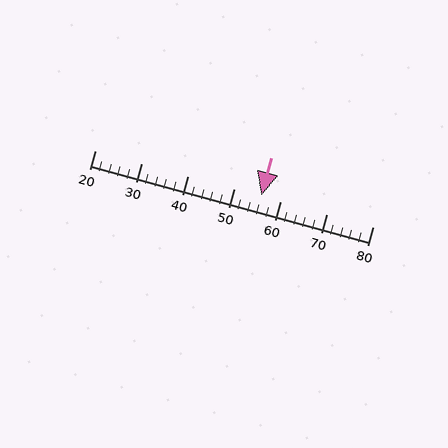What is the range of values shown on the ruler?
The ruler shows values from 20 to 80.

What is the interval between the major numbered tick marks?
The major tick marks are spaced 10 units apart.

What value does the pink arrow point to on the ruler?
The pink arrow points to approximately 56.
★ ★ ★ ★ ★
Repeat exactly the lines from the one containing "What is the interval" to the end of the records.

> _REPLY_
What is the interval between the major numbered tick marks?
The major tick marks are spaced 10 units apart.

What value does the pink arrow point to on the ruler?
The pink arrow points to approximately 56.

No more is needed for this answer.